---------- SOURCE DATA ----------
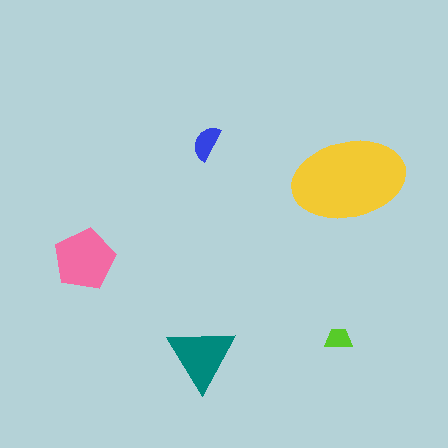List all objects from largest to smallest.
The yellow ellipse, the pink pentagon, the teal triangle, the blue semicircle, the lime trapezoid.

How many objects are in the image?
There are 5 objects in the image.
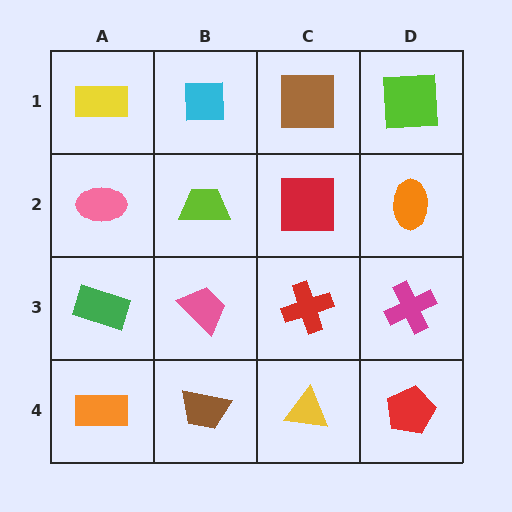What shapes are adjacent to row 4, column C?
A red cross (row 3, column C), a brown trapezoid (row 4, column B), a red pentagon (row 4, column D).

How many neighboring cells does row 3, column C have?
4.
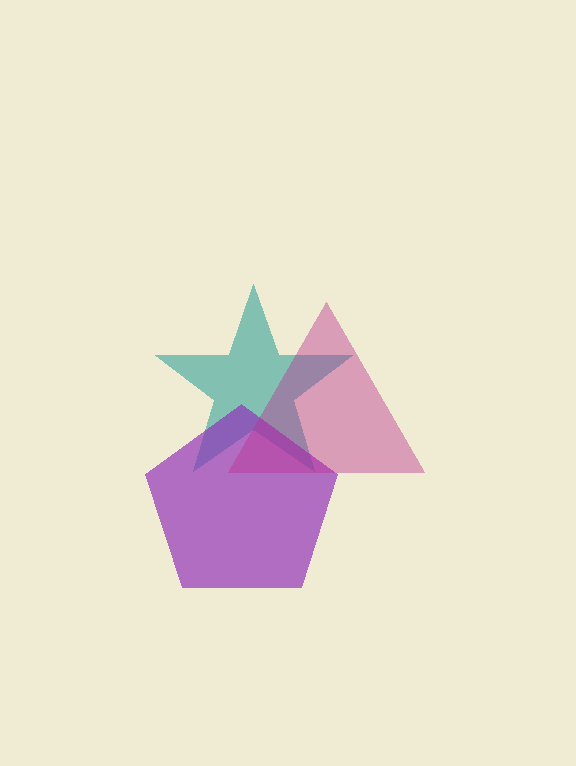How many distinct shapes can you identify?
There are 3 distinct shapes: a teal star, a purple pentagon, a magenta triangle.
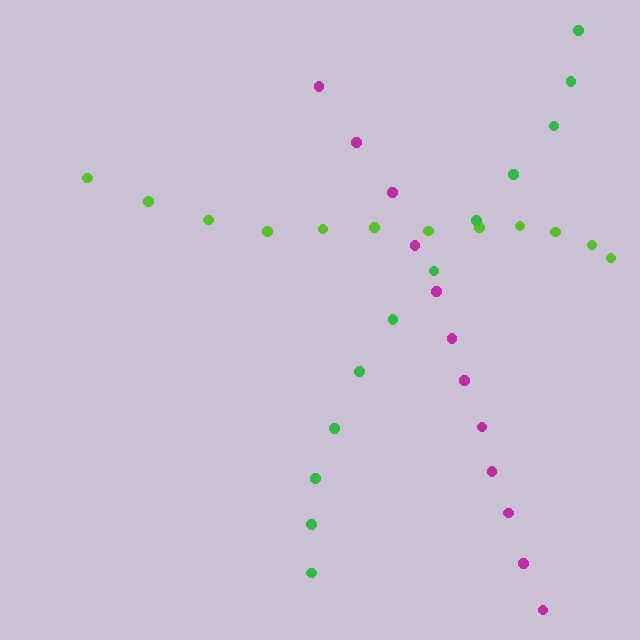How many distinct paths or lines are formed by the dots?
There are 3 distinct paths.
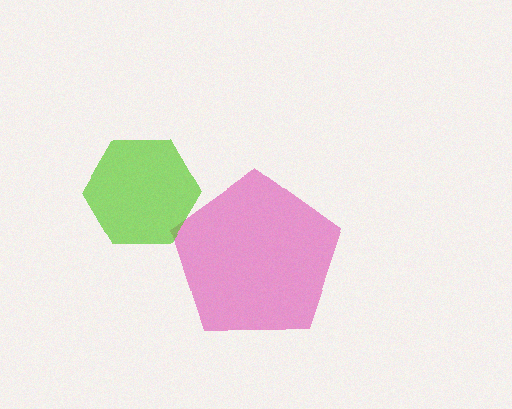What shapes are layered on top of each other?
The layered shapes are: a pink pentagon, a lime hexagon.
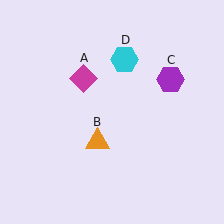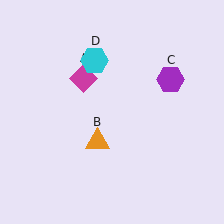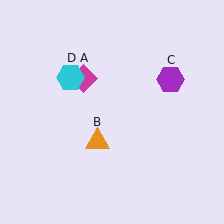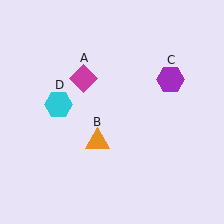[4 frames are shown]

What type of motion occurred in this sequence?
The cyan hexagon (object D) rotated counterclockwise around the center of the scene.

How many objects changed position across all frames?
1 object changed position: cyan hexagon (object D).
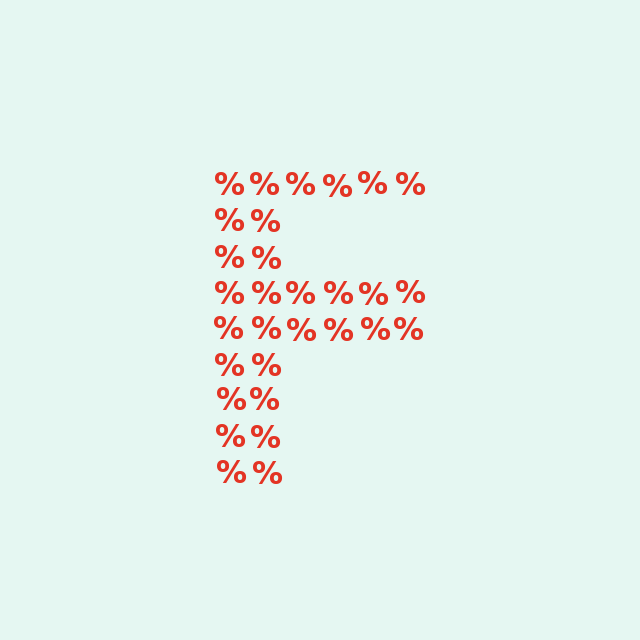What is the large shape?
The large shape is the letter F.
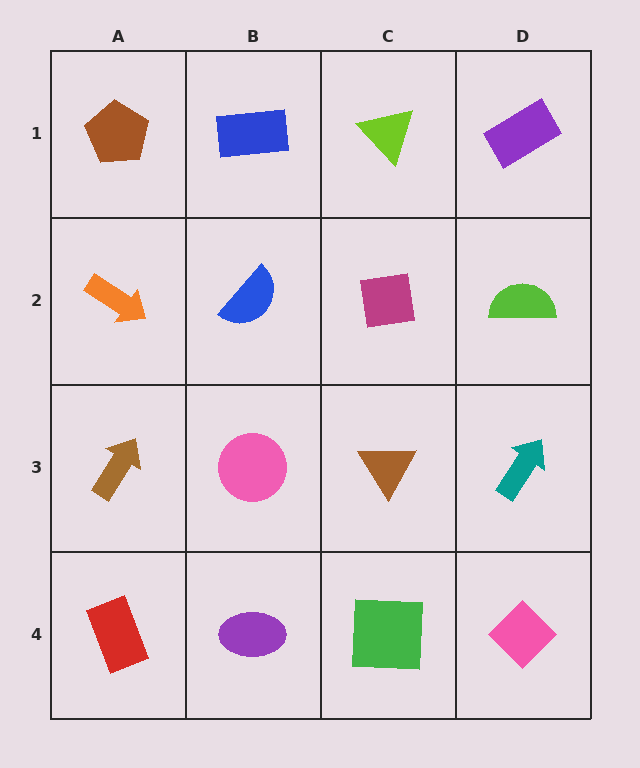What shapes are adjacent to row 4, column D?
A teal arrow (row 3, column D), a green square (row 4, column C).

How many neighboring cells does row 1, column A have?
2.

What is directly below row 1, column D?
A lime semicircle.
----------
> DIRECTIONS:
All entries must come back exactly as written, though without their pictures.

> WRITTEN ANSWER:
List all objects from largest to smallest.
The yellow ellipse, the pink pentagon, the teal triangle, the blue semicircle, the lime trapezoid.

How many objects are in the image?
There are 5 objects in the image.
What shapes are adjacent to row 4, column C?
A red cross (row 3, column C), a brown trapezoid (row 4, column B), a red pentagon (row 4, column D).

How many neighboring cells does row 3, column C have?
4.
How many distinct shapes can you identify?
There are 3 distinct shapes: a teal star, a purple pentagon, a magenta triangle.
How many distinct paths or lines are formed by the dots?
There are 3 distinct paths.
What shapes are layered on top of each other?
The layered shapes are: a pink pentagon, a lime hexagon.
[4 frames are shown]

What type of motion occurred in this sequence?
The cyan hexagon (object D) rotated counterclockwise around the center of the scene.

How many objects changed position across all frames?
1 object changed position: cyan hexagon (object D).
What is the large shape?
The large shape is the letter F.
What shapes are adjacent to row 4, column D?
A teal arrow (row 3, column D), a green square (row 4, column C).

How many neighboring cells does row 1, column A have?
2.

What is directly below row 1, column D?
A lime semicircle.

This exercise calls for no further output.